• **WORK TO COMPLETE**
Only the lines from the one holding "What is the innermost shape?" to the end of the data should be echoed, exactly as they appear, minus the pictures.

[Geometry question records]
══════════
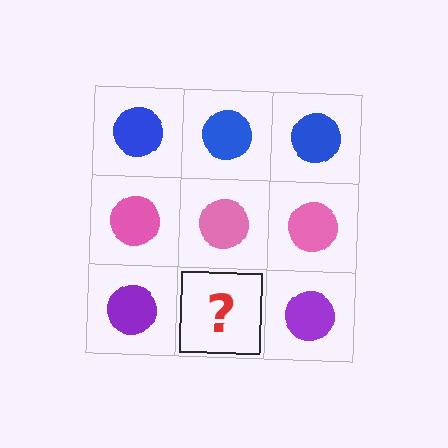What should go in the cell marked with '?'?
The missing cell should contain a purple circle.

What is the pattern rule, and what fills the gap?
The rule is that each row has a consistent color. The gap should be filled with a purple circle.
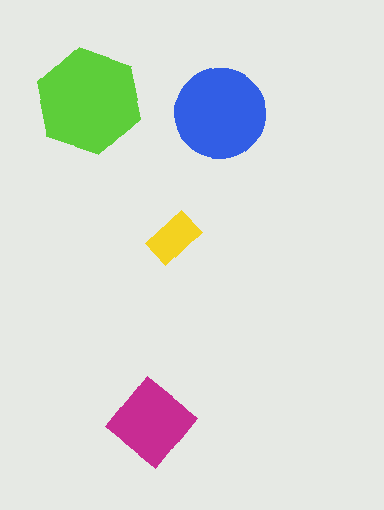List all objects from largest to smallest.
The lime hexagon, the blue circle, the magenta diamond, the yellow rectangle.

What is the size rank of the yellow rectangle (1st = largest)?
4th.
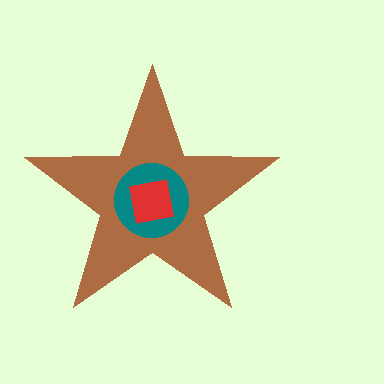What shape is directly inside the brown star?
The teal circle.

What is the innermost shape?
The red square.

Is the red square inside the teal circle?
Yes.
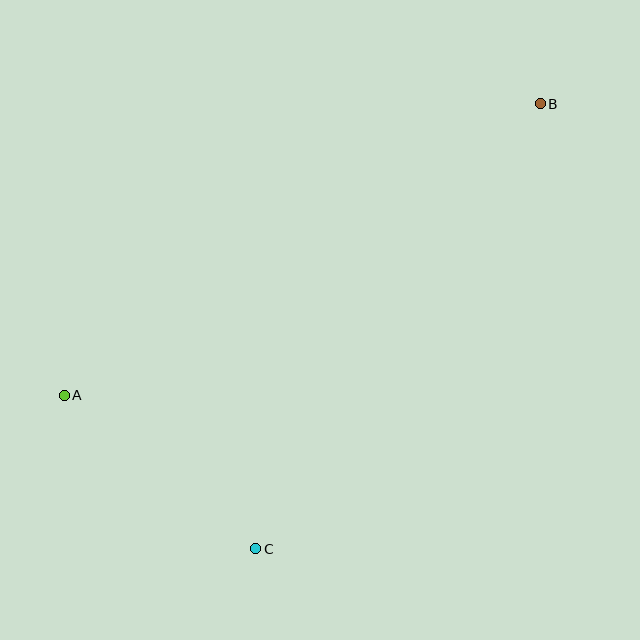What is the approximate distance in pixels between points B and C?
══════════
• **SOLUTION**
What is the innermost shape?
The red square.

Is the red square inside the teal circle?
Yes.
What is the approximate distance in pixels between points B and C?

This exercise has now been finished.